**The task**
Retype, exactly as written, every line from the one containing "What does the overall figure show?" through the last line of the records below, both included; skip the pictures.

**Items**

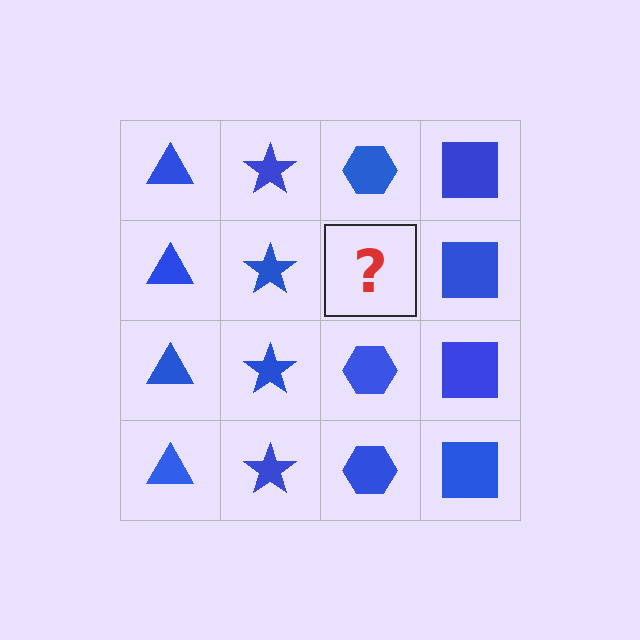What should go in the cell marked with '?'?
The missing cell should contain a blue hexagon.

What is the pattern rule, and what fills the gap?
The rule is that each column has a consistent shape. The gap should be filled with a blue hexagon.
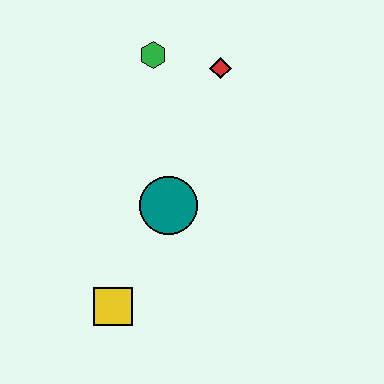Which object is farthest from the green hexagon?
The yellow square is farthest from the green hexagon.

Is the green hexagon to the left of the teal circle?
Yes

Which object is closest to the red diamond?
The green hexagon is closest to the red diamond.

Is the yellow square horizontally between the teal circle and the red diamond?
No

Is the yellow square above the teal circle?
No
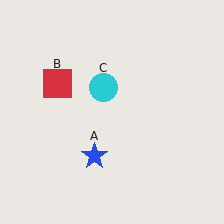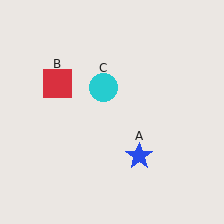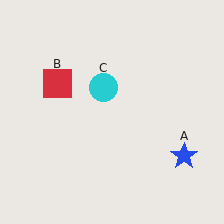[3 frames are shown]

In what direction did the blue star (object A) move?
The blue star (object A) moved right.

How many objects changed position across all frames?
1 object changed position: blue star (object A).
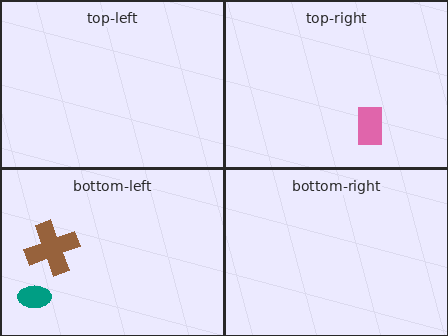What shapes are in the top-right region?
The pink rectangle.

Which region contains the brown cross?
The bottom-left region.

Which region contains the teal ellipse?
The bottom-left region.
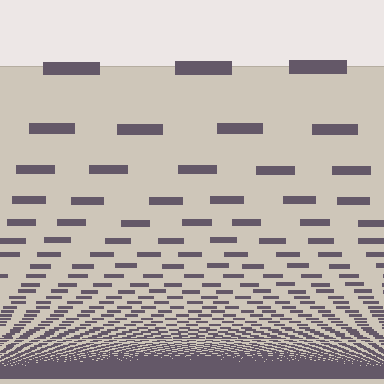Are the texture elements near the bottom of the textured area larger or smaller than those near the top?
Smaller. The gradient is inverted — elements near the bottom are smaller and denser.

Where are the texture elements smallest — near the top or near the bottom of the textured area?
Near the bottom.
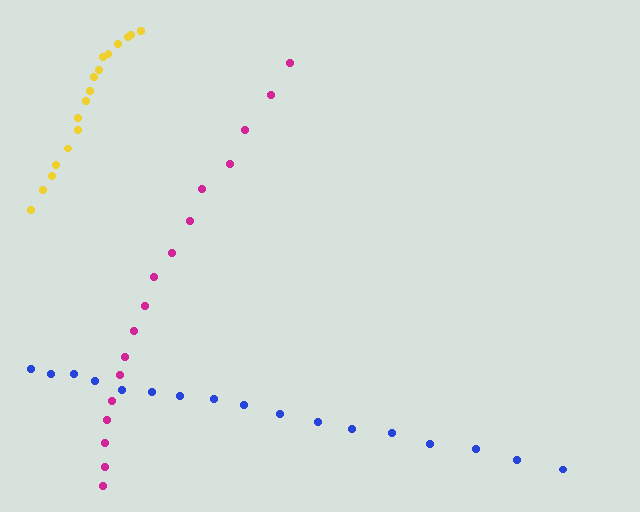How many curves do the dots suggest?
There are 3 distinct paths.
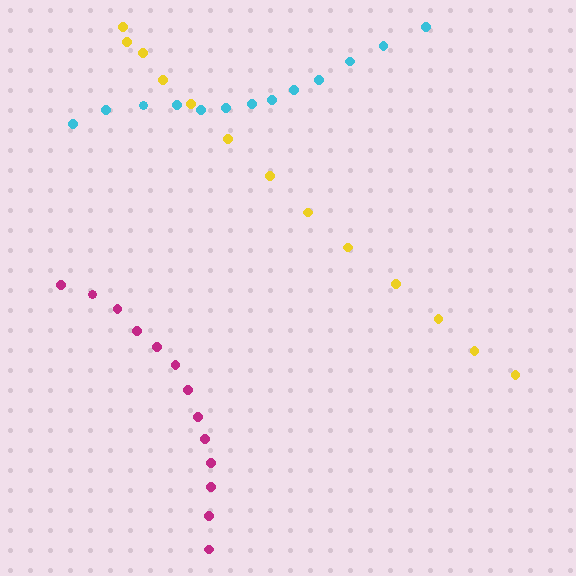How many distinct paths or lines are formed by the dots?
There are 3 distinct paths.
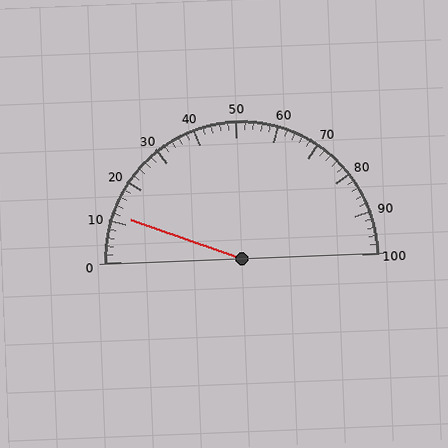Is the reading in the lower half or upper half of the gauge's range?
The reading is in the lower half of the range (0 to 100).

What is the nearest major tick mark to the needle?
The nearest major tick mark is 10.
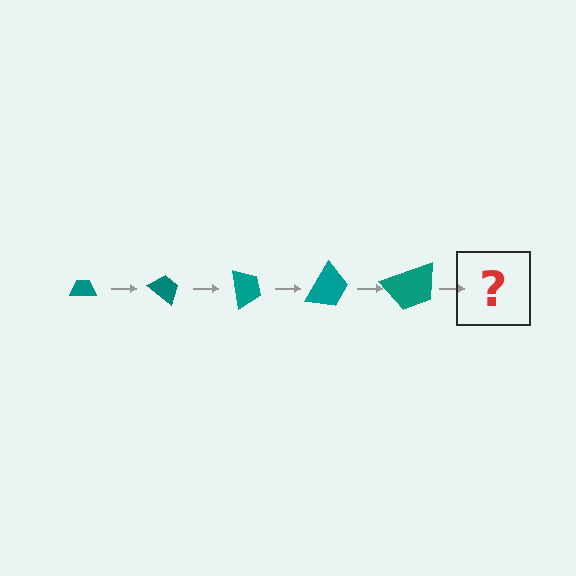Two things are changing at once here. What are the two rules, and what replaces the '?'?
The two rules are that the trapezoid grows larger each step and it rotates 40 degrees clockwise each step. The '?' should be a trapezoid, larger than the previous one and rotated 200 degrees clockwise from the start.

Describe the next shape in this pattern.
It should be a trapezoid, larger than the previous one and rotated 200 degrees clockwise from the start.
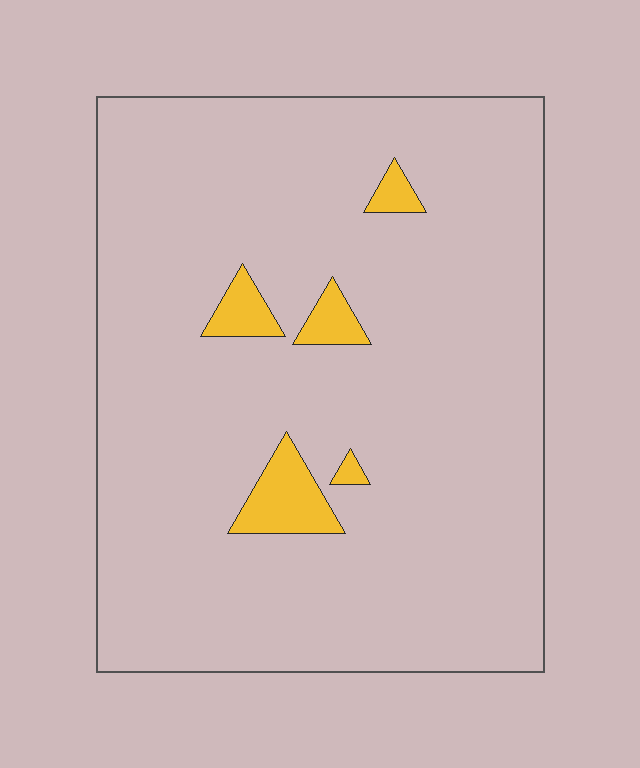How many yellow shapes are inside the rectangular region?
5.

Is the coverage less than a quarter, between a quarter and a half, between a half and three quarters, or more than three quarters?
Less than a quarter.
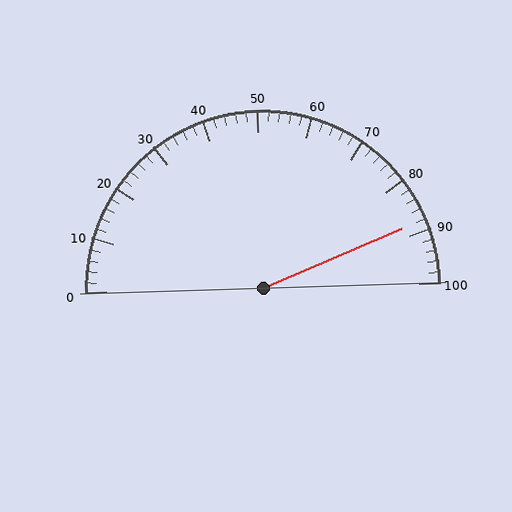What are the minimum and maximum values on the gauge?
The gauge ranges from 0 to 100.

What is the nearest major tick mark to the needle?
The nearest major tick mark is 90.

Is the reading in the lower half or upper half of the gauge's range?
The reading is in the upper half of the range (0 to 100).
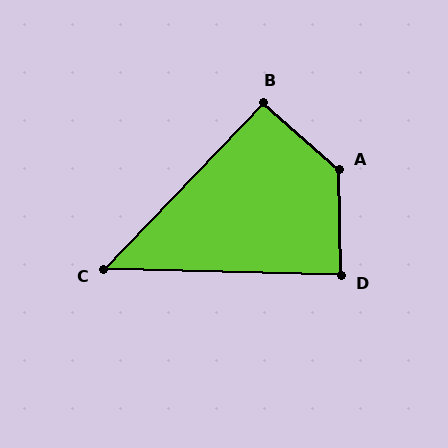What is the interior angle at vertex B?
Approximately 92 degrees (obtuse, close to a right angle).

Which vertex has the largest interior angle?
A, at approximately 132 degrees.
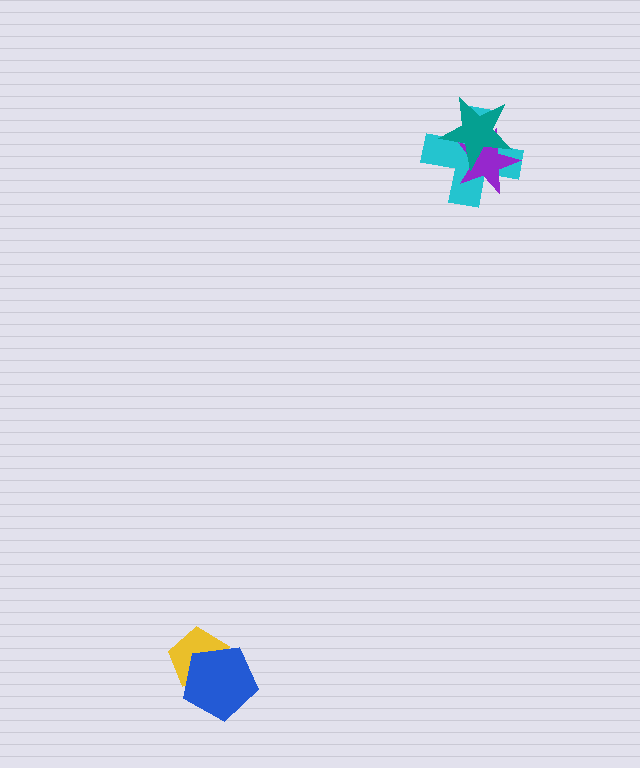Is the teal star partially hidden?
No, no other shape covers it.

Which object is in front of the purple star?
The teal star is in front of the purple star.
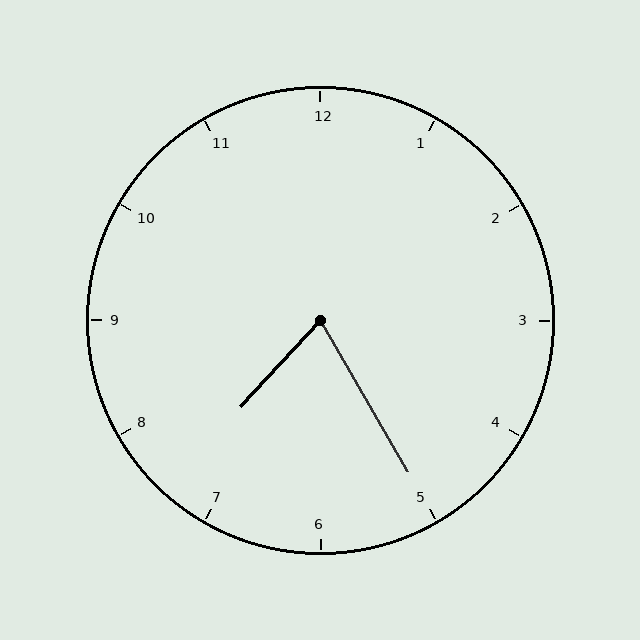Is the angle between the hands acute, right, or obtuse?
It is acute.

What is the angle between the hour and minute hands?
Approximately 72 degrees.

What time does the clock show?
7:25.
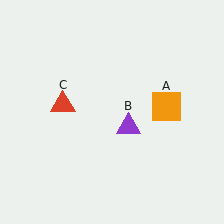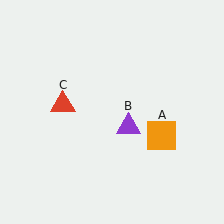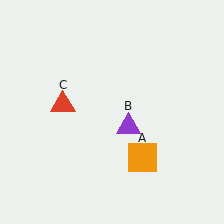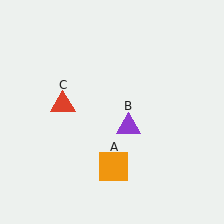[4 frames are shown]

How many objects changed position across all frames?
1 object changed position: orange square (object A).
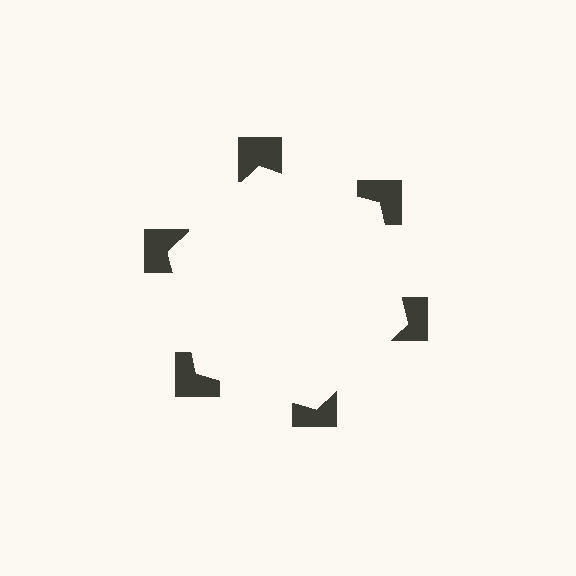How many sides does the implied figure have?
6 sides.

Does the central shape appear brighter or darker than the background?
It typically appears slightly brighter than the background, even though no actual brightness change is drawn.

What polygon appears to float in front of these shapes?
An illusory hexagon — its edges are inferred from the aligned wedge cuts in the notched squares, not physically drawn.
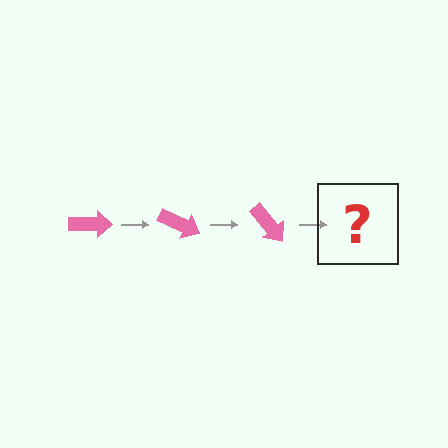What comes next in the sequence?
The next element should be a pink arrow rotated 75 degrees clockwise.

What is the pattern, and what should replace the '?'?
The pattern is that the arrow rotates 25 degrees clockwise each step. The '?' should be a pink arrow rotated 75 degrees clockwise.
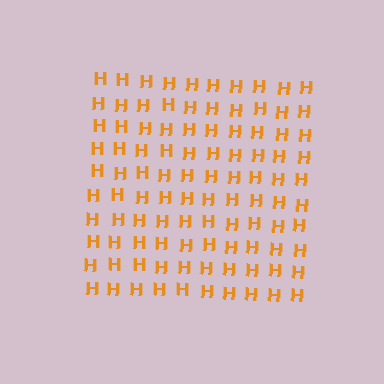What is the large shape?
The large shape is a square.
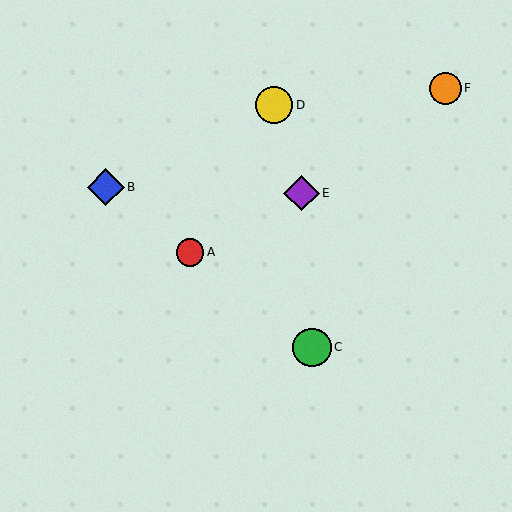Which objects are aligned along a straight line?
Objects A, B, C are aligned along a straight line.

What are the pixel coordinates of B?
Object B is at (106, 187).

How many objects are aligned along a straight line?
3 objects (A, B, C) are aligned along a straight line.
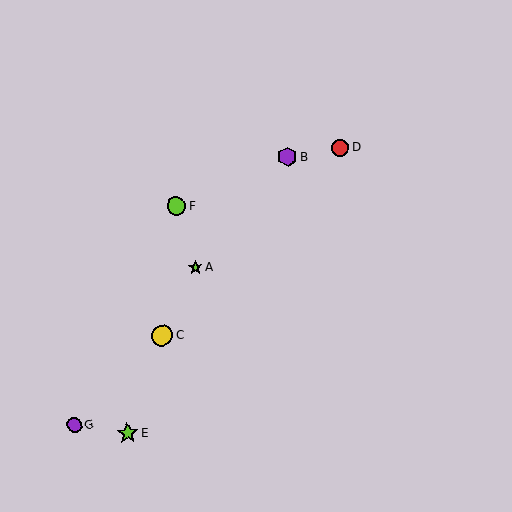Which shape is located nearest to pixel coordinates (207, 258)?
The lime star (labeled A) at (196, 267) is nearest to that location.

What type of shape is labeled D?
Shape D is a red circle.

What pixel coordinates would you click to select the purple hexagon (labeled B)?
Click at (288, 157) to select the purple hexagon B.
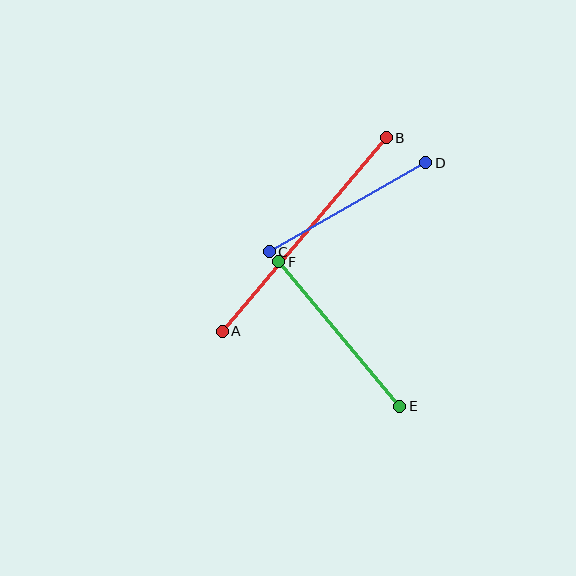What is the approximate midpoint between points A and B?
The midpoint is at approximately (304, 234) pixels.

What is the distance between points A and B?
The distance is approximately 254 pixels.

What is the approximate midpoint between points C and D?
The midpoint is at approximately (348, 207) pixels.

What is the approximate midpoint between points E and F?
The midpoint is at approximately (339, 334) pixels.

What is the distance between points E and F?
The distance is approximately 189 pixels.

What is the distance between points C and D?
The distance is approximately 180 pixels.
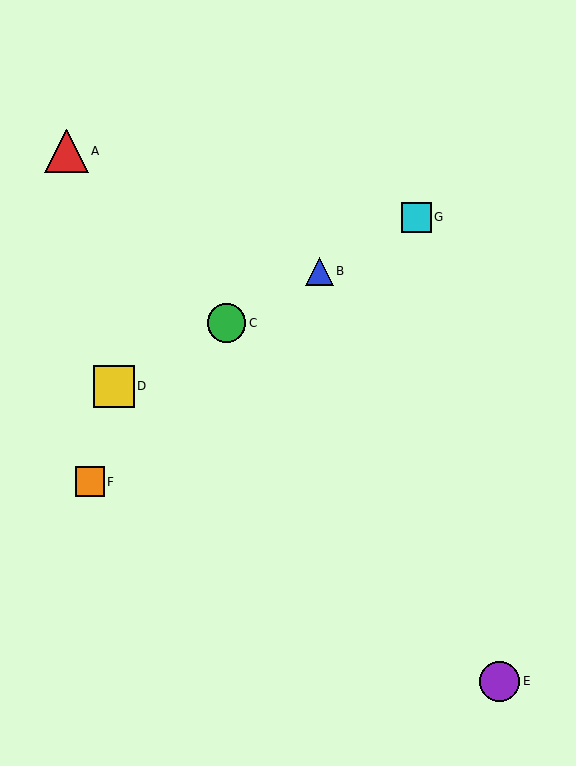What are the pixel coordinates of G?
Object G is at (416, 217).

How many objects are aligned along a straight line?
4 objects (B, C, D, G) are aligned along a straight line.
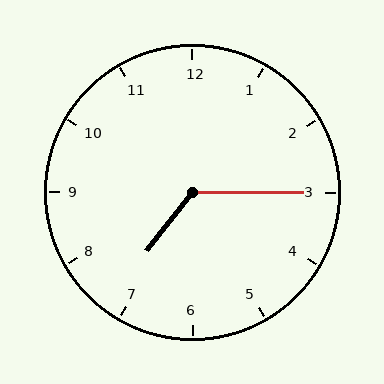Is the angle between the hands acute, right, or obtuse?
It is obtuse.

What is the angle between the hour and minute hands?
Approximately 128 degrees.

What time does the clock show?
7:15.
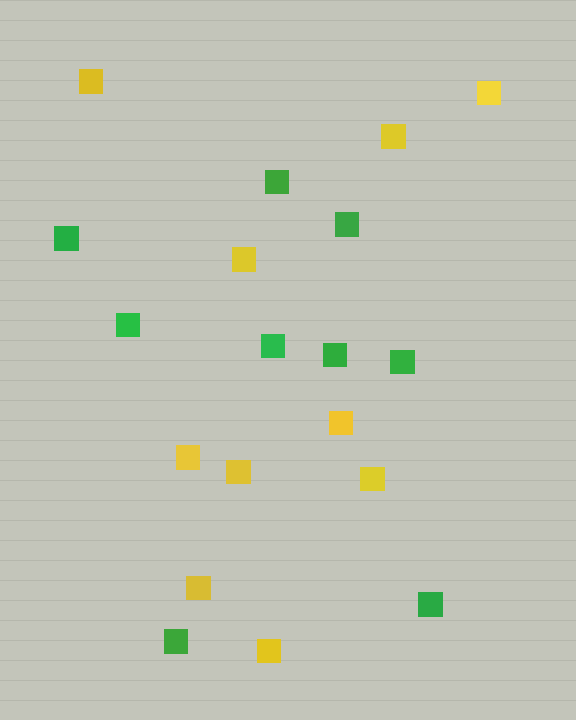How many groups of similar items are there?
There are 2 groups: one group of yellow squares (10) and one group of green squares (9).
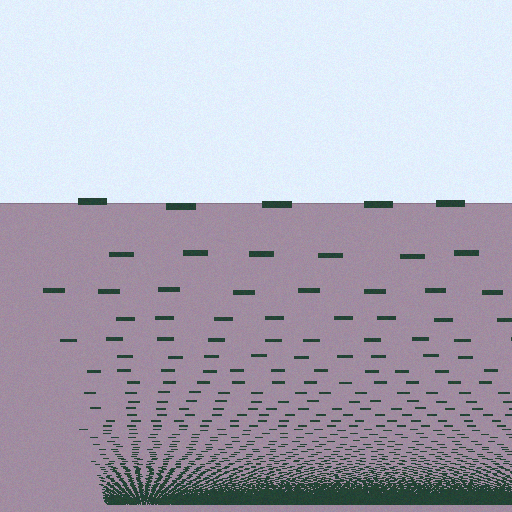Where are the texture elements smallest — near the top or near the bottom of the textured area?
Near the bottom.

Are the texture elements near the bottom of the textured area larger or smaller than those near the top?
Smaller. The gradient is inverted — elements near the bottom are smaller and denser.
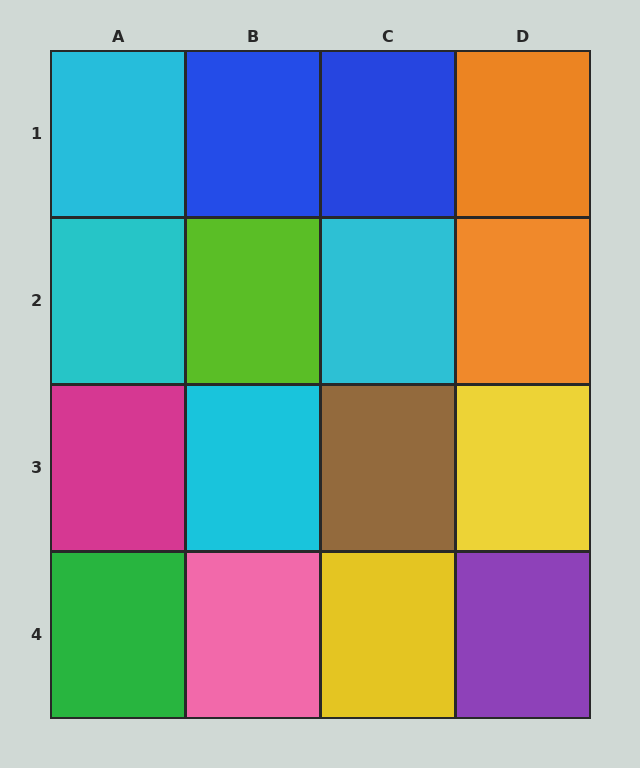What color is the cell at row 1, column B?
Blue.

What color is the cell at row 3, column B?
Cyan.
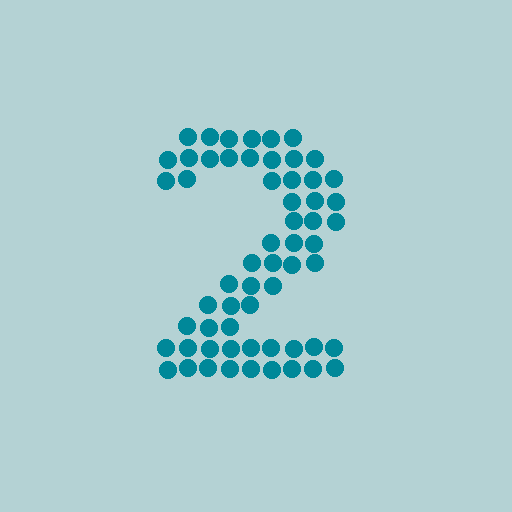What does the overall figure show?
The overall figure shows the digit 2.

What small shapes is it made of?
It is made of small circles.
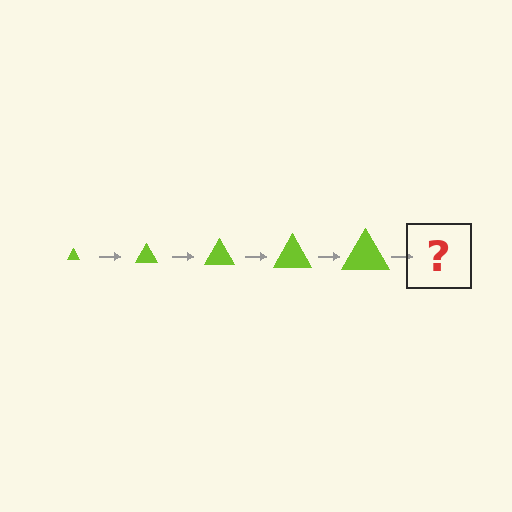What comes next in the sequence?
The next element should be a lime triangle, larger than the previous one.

**Output**
What does the overall figure show?
The overall figure shows the digit 2.

What small shapes is it made of?
It is made of small circles.
What comes next in the sequence?
The next element should be a lime triangle, larger than the previous one.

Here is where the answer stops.